Give again the lines from the line with "Is the blue cross" to the last line of the records, exactly and in full. Do not carry over any pictures.

============================================================

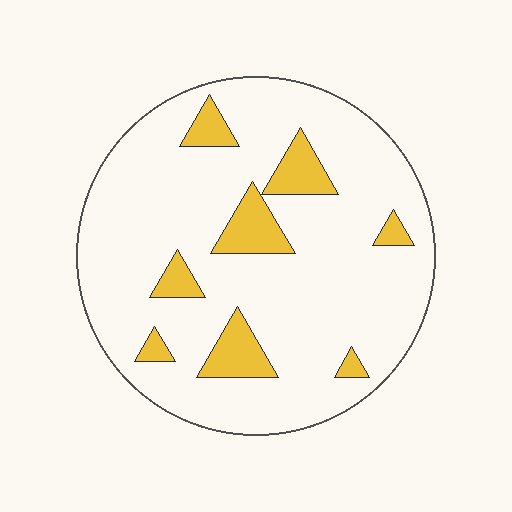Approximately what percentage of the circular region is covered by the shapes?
Approximately 15%.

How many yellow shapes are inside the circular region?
8.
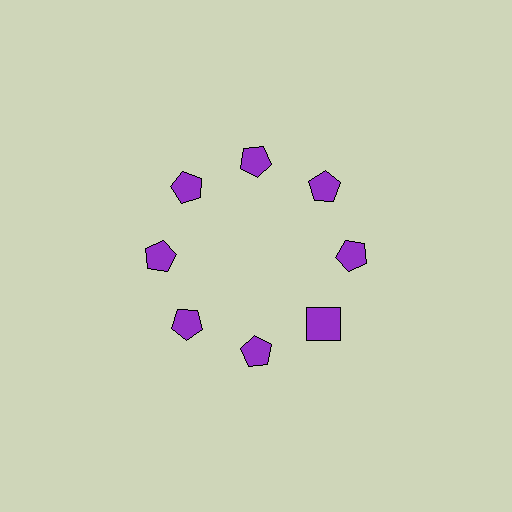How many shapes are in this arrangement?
There are 8 shapes arranged in a ring pattern.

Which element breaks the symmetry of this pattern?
The purple square at roughly the 4 o'clock position breaks the symmetry. All other shapes are purple pentagons.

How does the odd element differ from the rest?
It has a different shape: square instead of pentagon.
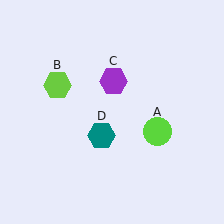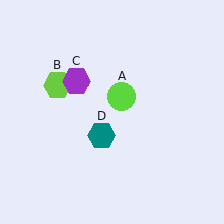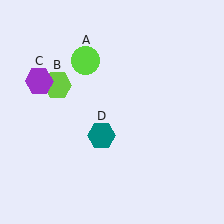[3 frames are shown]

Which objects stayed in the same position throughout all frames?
Lime hexagon (object B) and teal hexagon (object D) remained stationary.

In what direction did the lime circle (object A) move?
The lime circle (object A) moved up and to the left.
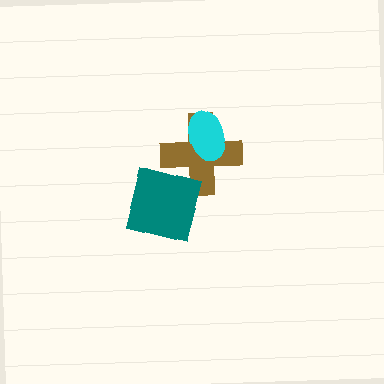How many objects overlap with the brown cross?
2 objects overlap with the brown cross.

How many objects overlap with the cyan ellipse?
1 object overlaps with the cyan ellipse.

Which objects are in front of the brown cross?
2 objects cover part of the brown cross: the cyan ellipse and the teal square.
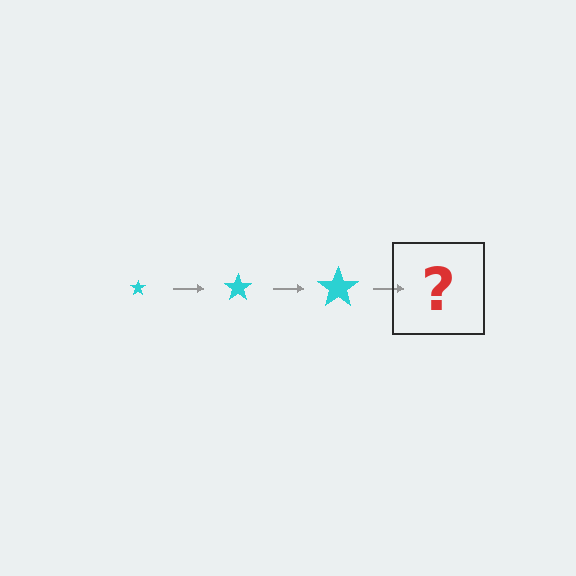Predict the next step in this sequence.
The next step is a cyan star, larger than the previous one.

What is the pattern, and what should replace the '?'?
The pattern is that the star gets progressively larger each step. The '?' should be a cyan star, larger than the previous one.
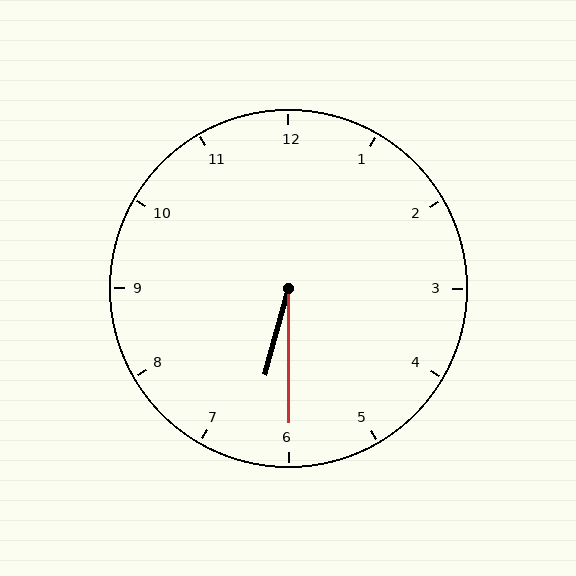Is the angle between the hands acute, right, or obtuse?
It is acute.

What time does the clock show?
6:30.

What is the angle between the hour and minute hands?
Approximately 15 degrees.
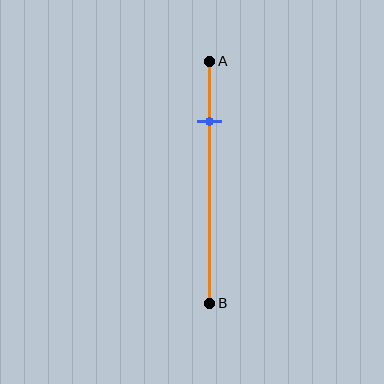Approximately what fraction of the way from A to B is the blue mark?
The blue mark is approximately 25% of the way from A to B.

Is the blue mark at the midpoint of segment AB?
No, the mark is at about 25% from A, not at the 50% midpoint.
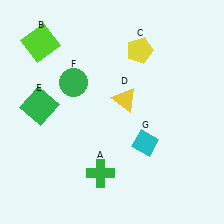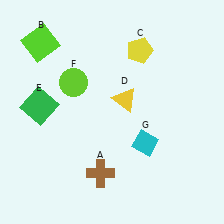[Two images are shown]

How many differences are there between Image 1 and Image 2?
There are 2 differences between the two images.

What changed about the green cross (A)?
In Image 1, A is green. In Image 2, it changed to brown.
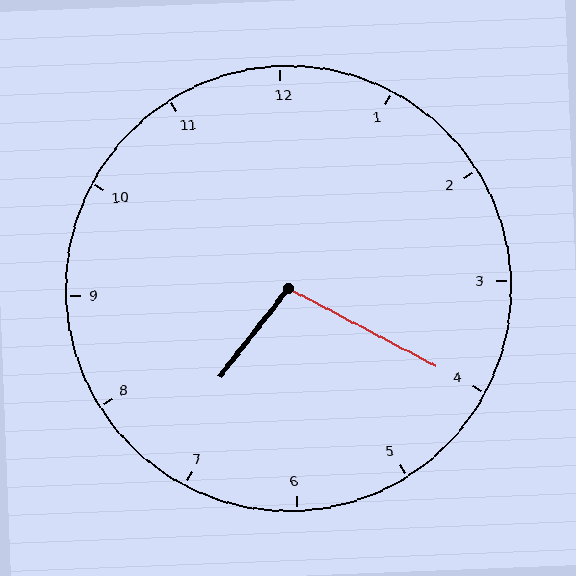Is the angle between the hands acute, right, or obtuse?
It is obtuse.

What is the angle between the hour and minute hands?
Approximately 100 degrees.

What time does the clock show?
7:20.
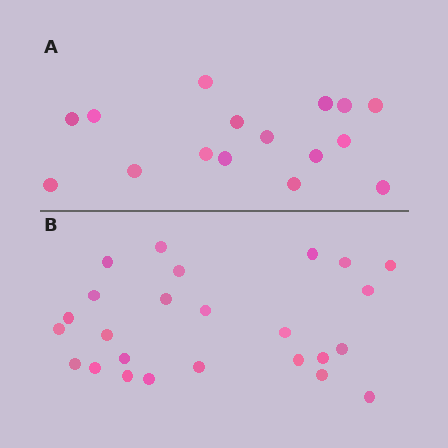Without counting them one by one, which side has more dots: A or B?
Region B (the bottom region) has more dots.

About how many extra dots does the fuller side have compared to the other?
Region B has roughly 8 or so more dots than region A.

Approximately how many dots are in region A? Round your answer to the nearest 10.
About 20 dots. (The exact count is 16, which rounds to 20.)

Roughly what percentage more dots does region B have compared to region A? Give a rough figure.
About 55% more.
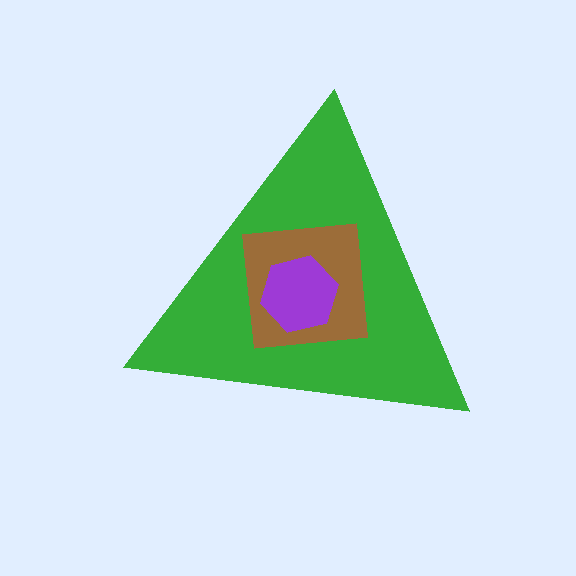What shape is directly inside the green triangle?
The brown square.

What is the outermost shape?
The green triangle.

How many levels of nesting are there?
3.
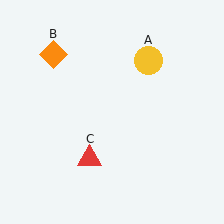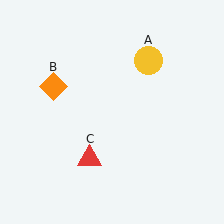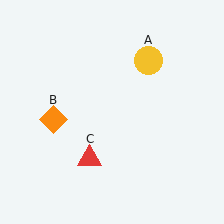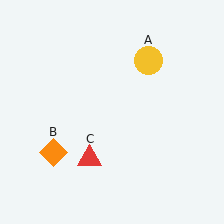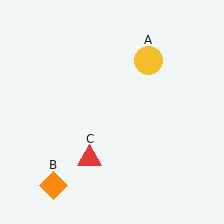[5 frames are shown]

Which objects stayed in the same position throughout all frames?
Yellow circle (object A) and red triangle (object C) remained stationary.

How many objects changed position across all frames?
1 object changed position: orange diamond (object B).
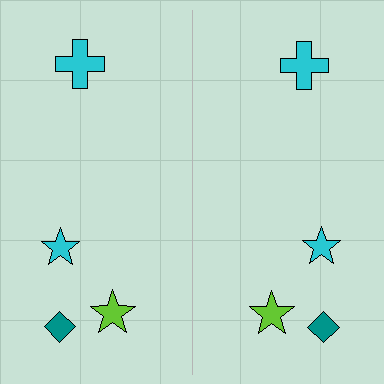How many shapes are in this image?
There are 8 shapes in this image.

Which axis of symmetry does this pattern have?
The pattern has a vertical axis of symmetry running through the center of the image.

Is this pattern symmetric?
Yes, this pattern has bilateral (reflection) symmetry.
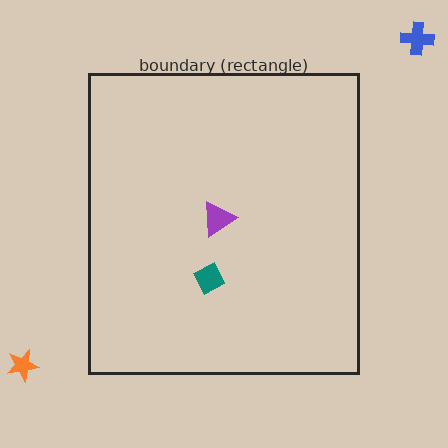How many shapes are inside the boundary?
2 inside, 2 outside.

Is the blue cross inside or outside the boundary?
Outside.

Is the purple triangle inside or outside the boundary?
Inside.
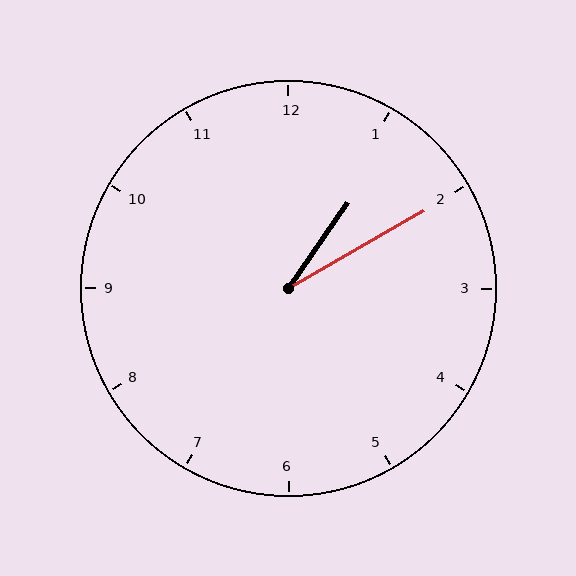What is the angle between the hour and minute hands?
Approximately 25 degrees.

============================================================

• **The response**:
Is the blue cross inside or outside the boundary?
Outside.

Is the purple triangle inside or outside the boundary?
Inside.
What is the angle between the hour and minute hands?
Approximately 25 degrees.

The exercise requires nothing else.